● Goal
Without including any pictures, write out all the entries exactly.

Items from a dataset
:::

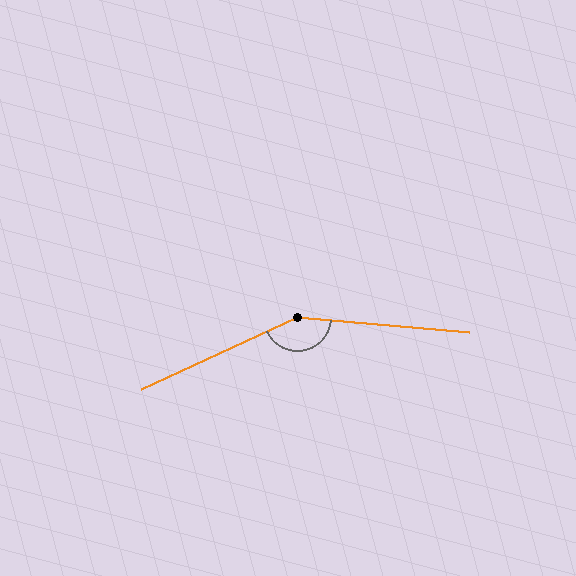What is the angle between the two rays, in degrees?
Approximately 151 degrees.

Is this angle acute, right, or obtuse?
It is obtuse.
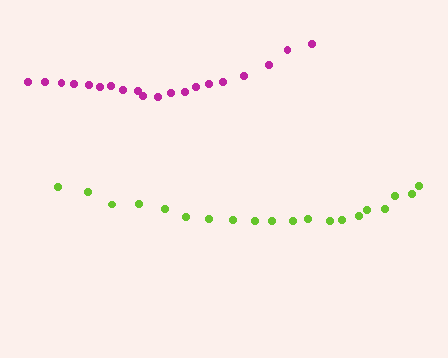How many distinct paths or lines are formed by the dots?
There are 2 distinct paths.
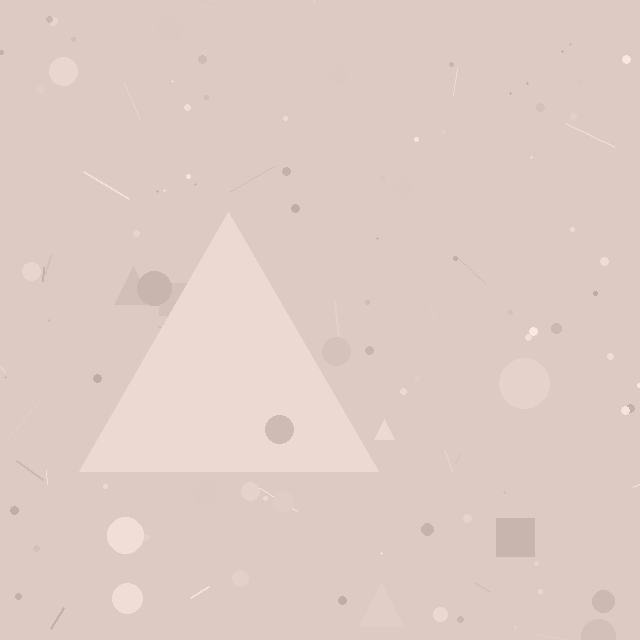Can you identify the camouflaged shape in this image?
The camouflaged shape is a triangle.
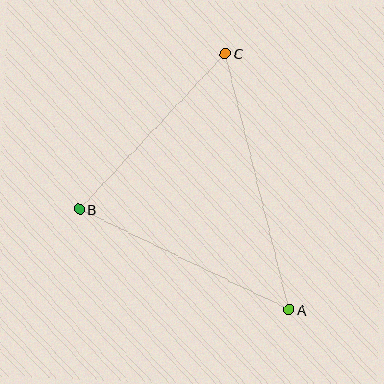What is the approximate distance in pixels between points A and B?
The distance between A and B is approximately 232 pixels.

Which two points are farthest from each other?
Points A and C are farthest from each other.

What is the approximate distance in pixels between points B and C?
The distance between B and C is approximately 213 pixels.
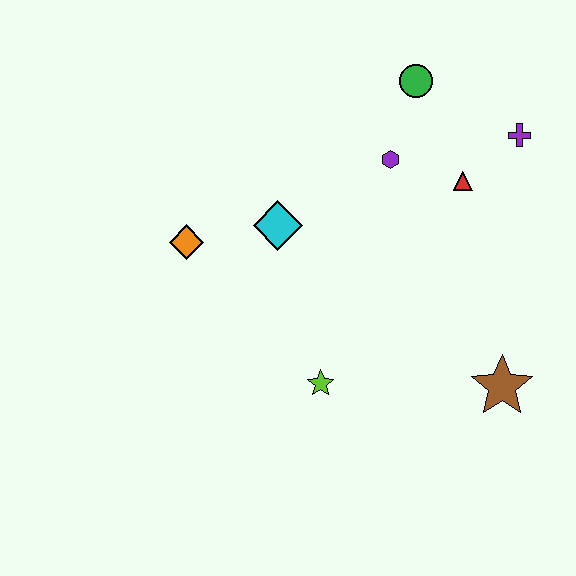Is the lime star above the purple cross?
No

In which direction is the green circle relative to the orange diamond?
The green circle is to the right of the orange diamond.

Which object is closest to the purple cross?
The red triangle is closest to the purple cross.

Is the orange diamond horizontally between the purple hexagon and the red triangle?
No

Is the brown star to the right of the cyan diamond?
Yes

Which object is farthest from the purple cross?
The orange diamond is farthest from the purple cross.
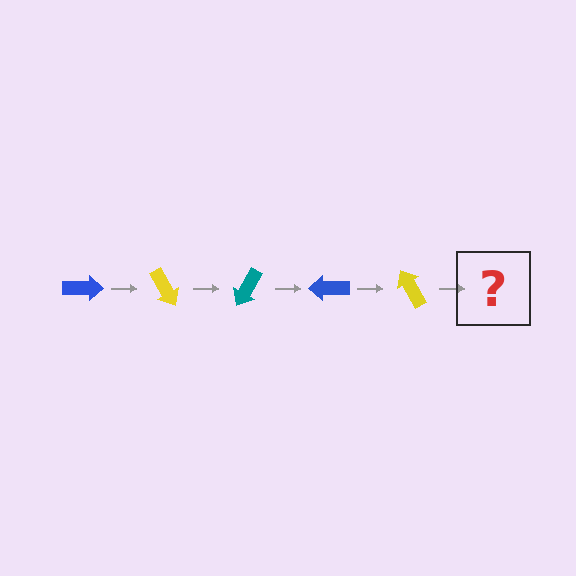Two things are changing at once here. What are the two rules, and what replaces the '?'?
The two rules are that it rotates 60 degrees clockwise each step and the color cycles through blue, yellow, and teal. The '?' should be a teal arrow, rotated 300 degrees clockwise from the start.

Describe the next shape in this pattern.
It should be a teal arrow, rotated 300 degrees clockwise from the start.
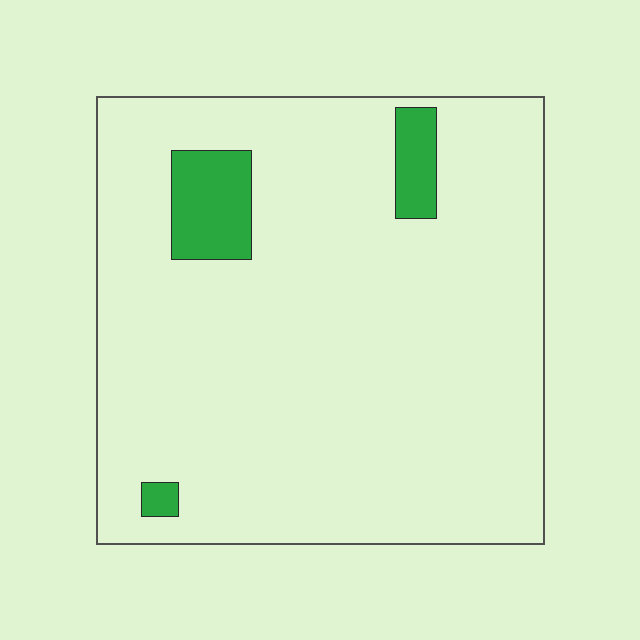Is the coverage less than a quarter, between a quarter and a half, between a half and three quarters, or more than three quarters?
Less than a quarter.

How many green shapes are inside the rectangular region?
3.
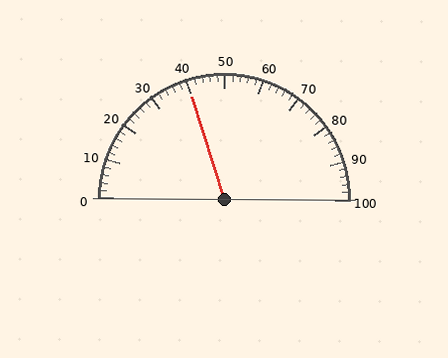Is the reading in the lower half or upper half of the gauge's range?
The reading is in the lower half of the range (0 to 100).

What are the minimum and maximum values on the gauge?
The gauge ranges from 0 to 100.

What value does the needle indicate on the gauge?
The needle indicates approximately 40.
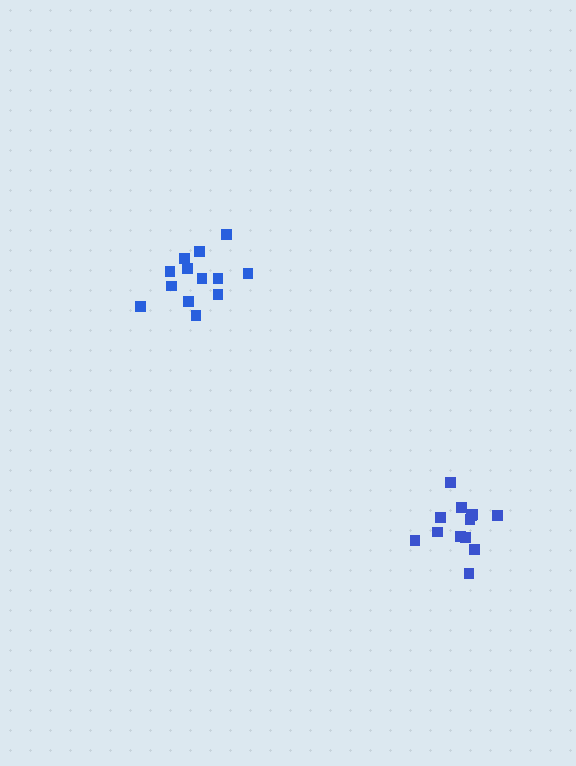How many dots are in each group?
Group 1: 13 dots, Group 2: 13 dots (26 total).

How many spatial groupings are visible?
There are 2 spatial groupings.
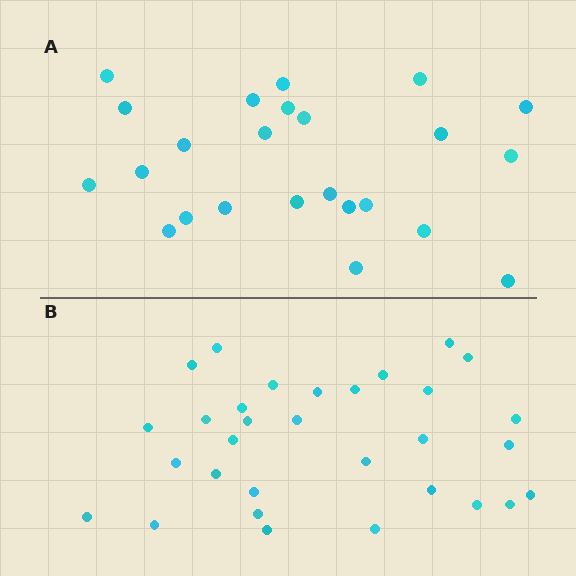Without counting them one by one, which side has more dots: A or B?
Region B (the bottom region) has more dots.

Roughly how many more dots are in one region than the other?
Region B has roughly 8 or so more dots than region A.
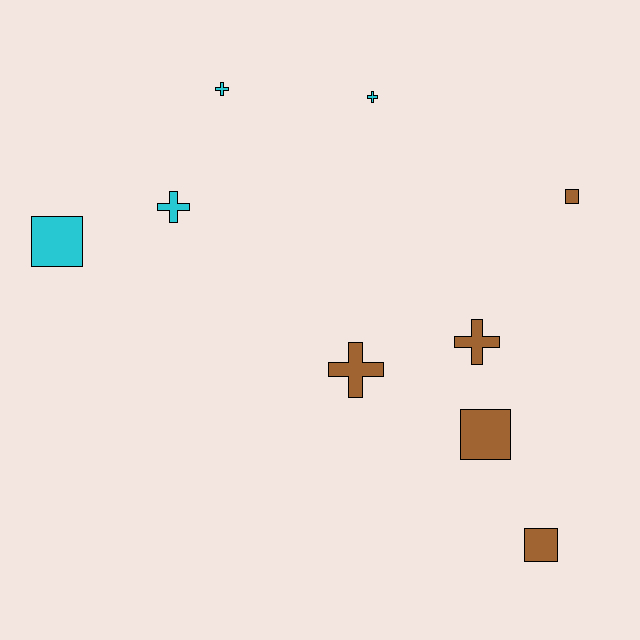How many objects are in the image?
There are 9 objects.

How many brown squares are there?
There are 3 brown squares.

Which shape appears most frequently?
Cross, with 5 objects.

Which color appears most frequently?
Brown, with 5 objects.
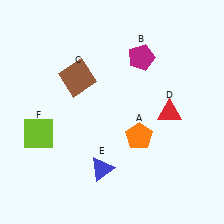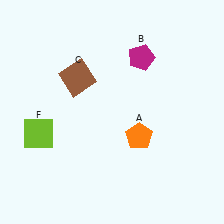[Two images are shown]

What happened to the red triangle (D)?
The red triangle (D) was removed in Image 2. It was in the bottom-right area of Image 1.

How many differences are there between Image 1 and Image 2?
There are 2 differences between the two images.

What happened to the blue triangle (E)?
The blue triangle (E) was removed in Image 2. It was in the bottom-left area of Image 1.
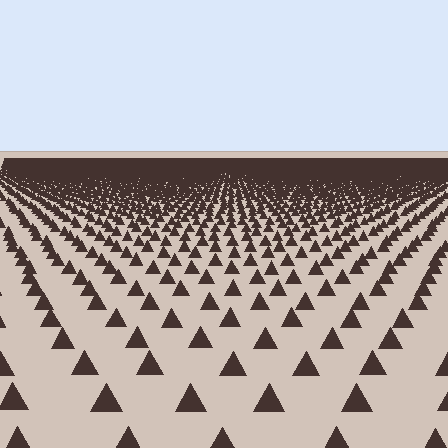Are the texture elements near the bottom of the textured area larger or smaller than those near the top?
Larger. Near the bottom, elements are closer to the viewer and appear at a bigger on-screen size.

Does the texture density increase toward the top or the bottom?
Density increases toward the top.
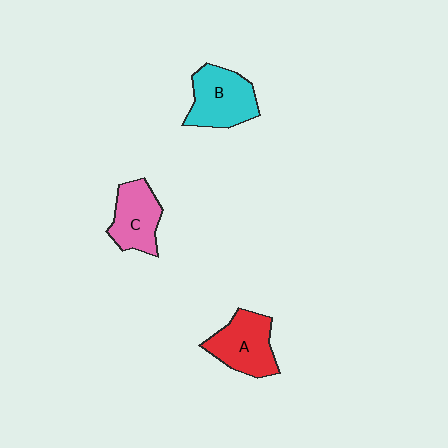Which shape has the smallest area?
Shape C (pink).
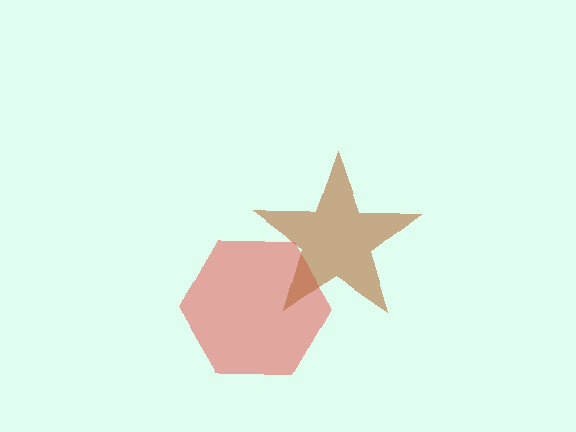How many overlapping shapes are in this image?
There are 2 overlapping shapes in the image.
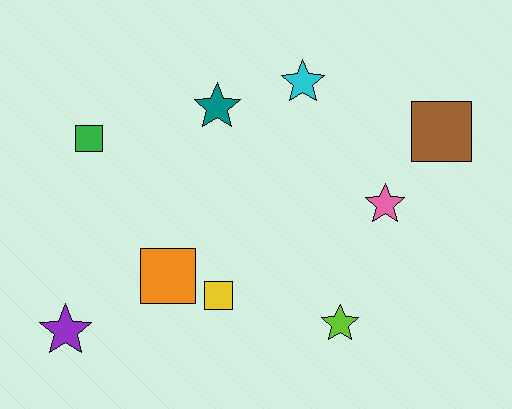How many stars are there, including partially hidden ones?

:::

● Output below
What is the angle between the two rays, in degrees?
Approximately 151 degrees.

Is this angle acute, right, or obtuse?
It is obtuse.
How many distinct paths or lines are formed by the dots?
There are 2 distinct paths.
Can you identify the camouflaged shape in this image?
The camouflaged shape is a triangle.
What is the approximate distance in pixels between points A and B?
The distance between A and B is approximately 232 pixels.

Which two points are farthest from each other?
Points A and C are farthest from each other.

What is the approximate distance in pixels between points B and C?
The distance between B and C is approximately 213 pixels.
Is the lime star above the purple cross?
No

In which direction is the green circle relative to the orange diamond?
The green circle is to the right of the orange diamond.

Which object is closest to the purple cross?
The red triangle is closest to the purple cross.

Is the orange diamond horizontally between the purple hexagon and the red triangle?
No

Is the brown star to the right of the cyan diamond?
Yes

Which object is farthest from the purple cross?
The orange diamond is farthest from the purple cross.
Two things are changing at once here. What are the two rules, and what replaces the '?'?
The two rules are that it rotates 60 degrees clockwise each step and the color cycles through blue, yellow, and teal. The '?' should be a teal arrow, rotated 300 degrees clockwise from the start.

Describe the next shape in this pattern.
It should be a teal arrow, rotated 300 degrees clockwise from the start.
Is the coverage less than a quarter, between a quarter and a half, between a half and three quarters, or more than three quarters?
Less than a quarter.

How many green shapes are inside the rectangular region?
3.
Is the reading in the lower half or upper half of the gauge's range?
The reading is in the lower half of the range (0 to 100).

What are the minimum and maximum values on the gauge?
The gauge ranges from 0 to 100.

What value does the needle indicate on the gauge?
The needle indicates approximately 40.
How many dots are in each group?
Group 1: 13 dots, Group 2: 13 dots (26 total).

How many spatial groupings are visible?
There are 2 spatial groupings.
Without counting them one by one, which side has more dots: A or B?
Region B (the bottom region) has more dots.

Roughly how many more dots are in one region than the other?
Region B has roughly 8 or so more dots than region A.
How many objects are in the image?
There are 9 objects.

How many brown squares are there?
There are 3 brown squares.

Which shape appears most frequently?
Cross, with 5 objects.

Which color appears most frequently?
Brown, with 5 objects.
[Two images are shown]

What happened to the red triangle (D)?
The red triangle (D) was removed in Image 2. It was in the bottom-right area of Image 1.

How many differences are there between Image 1 and Image 2?
There are 2 differences between the two images.

What happened to the blue triangle (E)?
The blue triangle (E) was removed in Image 2. It was in the bottom-left area of Image 1.
Are the texture elements near the bottom of the textured area larger or smaller than those near the top?
Larger. Near the bottom, elements are closer to the viewer and appear at a bigger on-screen size.

Does the texture density increase toward the top or the bottom?
Density increases toward the top.
Which shape has the smallest area?
Shape C (pink).
How many overlapping shapes are in this image?
There are 2 overlapping shapes in the image.
How many stars are there, including partially hidden ones?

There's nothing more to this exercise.